Work to complete:
Read the records and write them out again exactly.

Excerpted records:
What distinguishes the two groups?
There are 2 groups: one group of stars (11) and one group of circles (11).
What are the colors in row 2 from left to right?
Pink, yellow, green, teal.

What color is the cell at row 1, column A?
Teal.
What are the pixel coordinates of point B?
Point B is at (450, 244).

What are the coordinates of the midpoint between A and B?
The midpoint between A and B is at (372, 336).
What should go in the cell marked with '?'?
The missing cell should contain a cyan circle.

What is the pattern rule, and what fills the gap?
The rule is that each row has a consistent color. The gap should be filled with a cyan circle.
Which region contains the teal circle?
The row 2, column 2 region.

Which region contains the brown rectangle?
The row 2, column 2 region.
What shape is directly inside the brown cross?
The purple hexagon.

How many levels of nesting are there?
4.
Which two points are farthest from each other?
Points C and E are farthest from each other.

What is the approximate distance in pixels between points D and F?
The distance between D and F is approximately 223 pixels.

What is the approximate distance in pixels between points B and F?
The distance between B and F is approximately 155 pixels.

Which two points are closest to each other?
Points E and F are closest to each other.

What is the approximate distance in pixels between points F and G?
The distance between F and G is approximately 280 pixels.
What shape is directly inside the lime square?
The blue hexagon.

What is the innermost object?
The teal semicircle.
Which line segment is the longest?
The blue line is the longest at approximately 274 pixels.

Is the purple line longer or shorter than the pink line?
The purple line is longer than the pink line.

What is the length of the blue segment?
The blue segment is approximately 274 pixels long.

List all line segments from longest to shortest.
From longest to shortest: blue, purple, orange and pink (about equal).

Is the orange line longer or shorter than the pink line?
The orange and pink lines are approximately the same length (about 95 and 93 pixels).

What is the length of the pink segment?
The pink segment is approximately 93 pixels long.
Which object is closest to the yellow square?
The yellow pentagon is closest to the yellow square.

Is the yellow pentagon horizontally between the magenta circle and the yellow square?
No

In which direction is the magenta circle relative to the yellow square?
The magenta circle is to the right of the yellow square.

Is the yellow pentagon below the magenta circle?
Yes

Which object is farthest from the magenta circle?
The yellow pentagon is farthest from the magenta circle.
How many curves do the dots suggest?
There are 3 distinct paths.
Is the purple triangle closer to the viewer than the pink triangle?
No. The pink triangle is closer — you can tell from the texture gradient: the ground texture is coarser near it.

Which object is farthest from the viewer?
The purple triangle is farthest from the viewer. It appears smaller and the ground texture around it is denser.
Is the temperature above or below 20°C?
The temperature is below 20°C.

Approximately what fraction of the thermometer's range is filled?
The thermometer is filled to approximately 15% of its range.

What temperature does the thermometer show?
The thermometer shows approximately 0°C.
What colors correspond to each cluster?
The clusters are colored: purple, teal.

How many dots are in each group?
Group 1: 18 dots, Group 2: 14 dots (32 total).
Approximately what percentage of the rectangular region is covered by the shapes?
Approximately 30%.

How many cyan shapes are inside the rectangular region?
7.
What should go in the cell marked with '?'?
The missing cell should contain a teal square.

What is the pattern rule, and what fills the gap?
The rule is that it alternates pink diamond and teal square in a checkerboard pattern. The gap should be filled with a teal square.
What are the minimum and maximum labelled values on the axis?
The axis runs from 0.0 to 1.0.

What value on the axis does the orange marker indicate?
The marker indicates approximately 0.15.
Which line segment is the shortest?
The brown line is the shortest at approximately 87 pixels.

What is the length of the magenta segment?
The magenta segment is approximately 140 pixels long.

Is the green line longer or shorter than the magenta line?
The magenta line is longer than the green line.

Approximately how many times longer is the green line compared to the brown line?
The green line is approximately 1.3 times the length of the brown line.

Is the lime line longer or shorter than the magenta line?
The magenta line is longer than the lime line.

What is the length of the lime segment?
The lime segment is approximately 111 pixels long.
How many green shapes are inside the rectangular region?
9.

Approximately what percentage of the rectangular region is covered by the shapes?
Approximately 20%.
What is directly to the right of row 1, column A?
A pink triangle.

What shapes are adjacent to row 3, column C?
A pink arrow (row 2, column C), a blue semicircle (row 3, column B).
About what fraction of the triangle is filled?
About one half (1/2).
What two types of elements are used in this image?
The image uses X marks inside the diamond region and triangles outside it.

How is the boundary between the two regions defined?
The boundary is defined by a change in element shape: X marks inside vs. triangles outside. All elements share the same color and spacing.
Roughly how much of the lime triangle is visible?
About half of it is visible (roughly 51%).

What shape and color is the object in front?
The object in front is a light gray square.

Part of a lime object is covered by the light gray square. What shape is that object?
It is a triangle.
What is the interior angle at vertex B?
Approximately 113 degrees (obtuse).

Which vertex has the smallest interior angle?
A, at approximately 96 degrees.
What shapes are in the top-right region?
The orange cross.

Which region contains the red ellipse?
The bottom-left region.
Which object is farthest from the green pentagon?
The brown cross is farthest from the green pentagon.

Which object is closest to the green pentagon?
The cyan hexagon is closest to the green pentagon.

Exercise output:
What distinguishes the two groups?
There are 2 groups: one group of stars (11) and one group of circles (11).
What are the colors in row 2 from left to right?
Pink, yellow, green, teal.

What color is the cell at row 1, column A?
Teal.
What are the pixel coordinates of point B?
Point B is at (450, 244).

What are the coordinates of the midpoint between A and B?
The midpoint between A and B is at (372, 336).
What should go in the cell marked with '?'?
The missing cell should contain a cyan circle.

What is the pattern rule, and what fills the gap?
The rule is that each row has a consistent color. The gap should be filled with a cyan circle.
Which region contains the teal circle?
The row 2, column 2 region.

Which region contains the brown rectangle?
The row 2, column 2 region.
What shape is directly inside the brown cross?
The purple hexagon.

How many levels of nesting are there?
4.
Which two points are farthest from each other?
Points C and E are farthest from each other.

What is the approximate distance in pixels between points D and F?
The distance between D and F is approximately 223 pixels.

What is the approximate distance in pixels between points B and F?
The distance between B and F is approximately 155 pixels.

Which two points are closest to each other?
Points E and F are closest to each other.

What is the approximate distance in pixels between points F and G?
The distance between F and G is approximately 280 pixels.
What shape is directly inside the lime square?
The blue hexagon.

What is the innermost object?
The teal semicircle.
Which line segment is the longest?
The blue line is the longest at approximately 274 pixels.

Is the purple line longer or shorter than the pink line?
The purple line is longer than the pink line.

What is the length of the blue segment?
The blue segment is approximately 274 pixels long.

List all line segments from longest to shortest.
From longest to shortest: blue, purple, orange and pink (about equal).

Is the orange line longer or shorter than the pink line?
The orange and pink lines are approximately the same length (about 95 and 93 pixels).

What is the length of the pink segment?
The pink segment is approximately 93 pixels long.
Which object is closest to the yellow square?
The yellow pentagon is closest to the yellow square.

Is the yellow pentagon horizontally between the magenta circle and the yellow square?
No

In which direction is the magenta circle relative to the yellow square?
The magenta circle is to the right of the yellow square.

Is the yellow pentagon below the magenta circle?
Yes

Which object is farthest from the magenta circle?
The yellow pentagon is farthest from the magenta circle.
How many curves do the dots suggest?
There are 3 distinct paths.
Is the purple triangle closer to the viewer than the pink triangle?
No. The pink triangle is closer — you can tell from the texture gradient: the ground texture is coarser near it.

Which object is farthest from the viewer?
The purple triangle is farthest from the viewer. It appears smaller and the ground texture around it is denser.
Is the temperature above or below 20°C?
The temperature is below 20°C.

Approximately what fraction of the thermometer's range is filled?
The thermometer is filled to approximately 15% of its range.

What temperature does the thermometer show?
The thermometer shows approximately 0°C.
What colors correspond to each cluster?
The clusters are colored: purple, teal.

How many dots are in each group?
Group 1: 18 dots, Group 2: 14 dots (32 total).
Approximately what percentage of the rectangular region is covered by the shapes?
Approximately 30%.

How many cyan shapes are inside the rectangular region?
7.
What should go in the cell marked with '?'?
The missing cell should contain a teal square.

What is the pattern rule, and what fills the gap?
The rule is that it alternates pink diamond and teal square in a checkerboard pattern. The gap should be filled with a teal square.
What are the minimum and maximum labelled values on the axis?
The axis runs from 0.0 to 1.0.

What value on the axis does the orange marker indicate?
The marker indicates approximately 0.15.
Which line segment is the shortest?
The brown line is the shortest at approximately 87 pixels.

What is the length of the magenta segment?
The magenta segment is approximately 140 pixels long.

Is the green line longer or shorter than the magenta line?
The magenta line is longer than the green line.

Approximately how many times longer is the green line compared to the brown line?
The green line is approximately 1.3 times the length of the brown line.

Is the lime line longer or shorter than the magenta line?
The magenta line is longer than the lime line.

What is the length of the lime segment?
The lime segment is approximately 111 pixels long.
How many green shapes are inside the rectangular region?
9.

Approximately what percentage of the rectangular region is covered by the shapes?
Approximately 20%.
What is directly to the right of row 1, column A?
A pink triangle.

What shapes are adjacent to row 3, column C?
A pink arrow (row 2, column C), a blue semicircle (row 3, column B).
About what fraction of the triangle is filled?
About one half (1/2).
What two types of elements are used in this image?
The image uses X marks inside the diamond region and triangles outside it.

How is the boundary between the two regions defined?
The boundary is defined by a change in element shape: X marks inside vs. triangles outside. All elements share the same color and spacing.
Roughly how much of the lime triangle is visible?
About half of it is visible (roughly 51%).

What shape and color is the object in front?
The object in front is a light gray square.

Part of a lime object is covered by the light gray square. What shape is that object?
It is a triangle.
What is the interior angle at vertex B?
Approximately 113 degrees (obtuse).

Which vertex has the smallest interior angle?
A, at approximately 96 degrees.
What shapes are in the top-right region?
The orange cross.

Which region contains the red ellipse?
The bottom-left region.
Which object is farthest from the green pentagon?
The brown cross is farthest from the green pentagon.

Which object is closest to the green pentagon?
The cyan hexagon is closest to the green pentagon.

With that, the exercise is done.